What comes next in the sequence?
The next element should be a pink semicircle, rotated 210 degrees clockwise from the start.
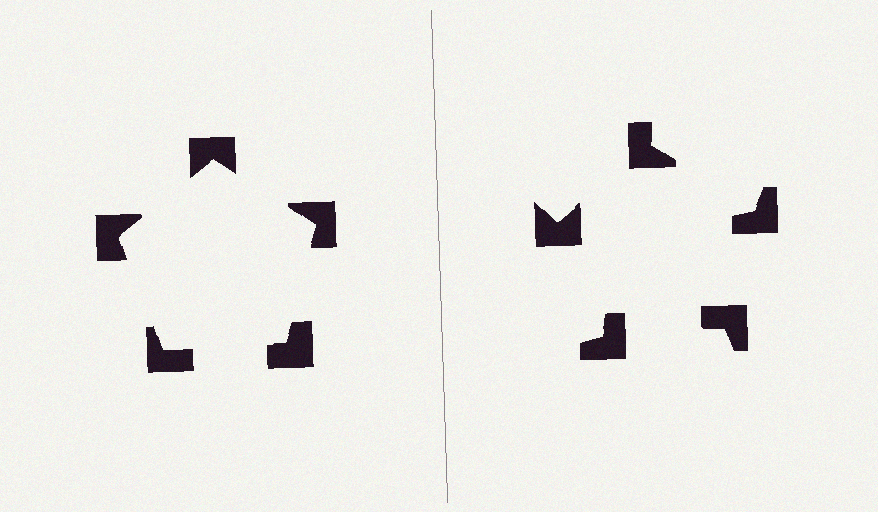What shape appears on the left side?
An illusory pentagon.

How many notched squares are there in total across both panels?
10 — 5 on each side.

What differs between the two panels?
The notched squares are positioned identically on both sides; only the wedge orientations differ. On the left they align to a pentagon; on the right they are misaligned.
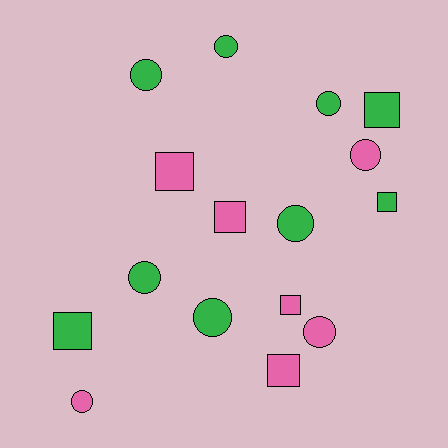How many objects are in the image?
There are 16 objects.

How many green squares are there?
There are 3 green squares.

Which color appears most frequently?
Green, with 9 objects.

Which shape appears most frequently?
Circle, with 9 objects.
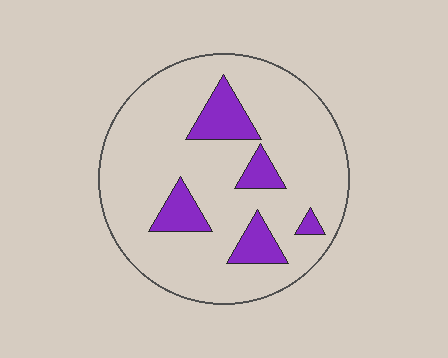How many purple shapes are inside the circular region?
5.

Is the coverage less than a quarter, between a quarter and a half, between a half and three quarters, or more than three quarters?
Less than a quarter.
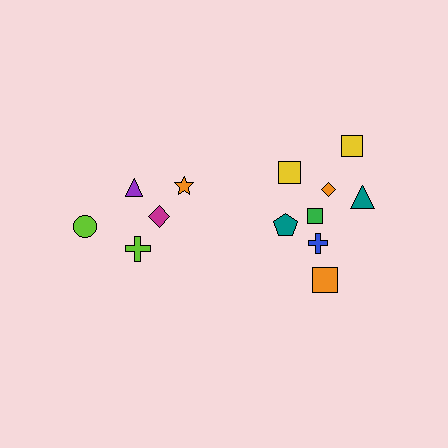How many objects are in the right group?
There are 8 objects.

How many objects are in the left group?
There are 5 objects.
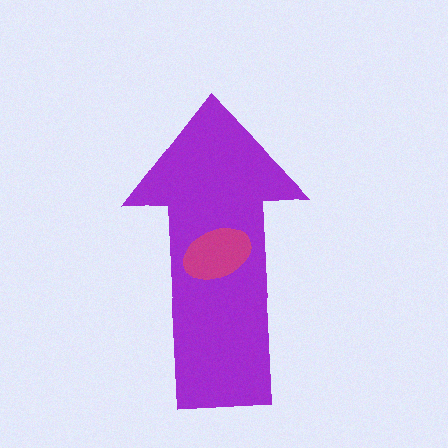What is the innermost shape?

## Task goal
Leaving all pictures aside, quote each record exactly.

## Solution below
What comes next in the sequence?
The next element should be a pink semicircle, rotated 210 degrees clockwise from the start.
What shape appears on the left side?
An illusory pentagon.

How many notched squares are there in total across both panels?
10 — 5 on each side.

What differs between the two panels?
The notched squares are positioned identically on both sides; only the wedge orientations differ. On the left they align to a pentagon; on the right they are misaligned.
How many objects are in the image?
There are 16 objects.

How many green squares are there?
There are 3 green squares.

Which color appears most frequently?
Green, with 9 objects.

Which shape appears most frequently?
Circle, with 9 objects.
How many purple shapes are inside the circular region?
5.

Is the coverage less than a quarter, between a quarter and a half, between a half and three quarters, or more than three quarters?
Less than a quarter.
How many objects are in the right group?
There are 8 objects.

How many objects are in the left group?
There are 5 objects.
What is the innermost shape?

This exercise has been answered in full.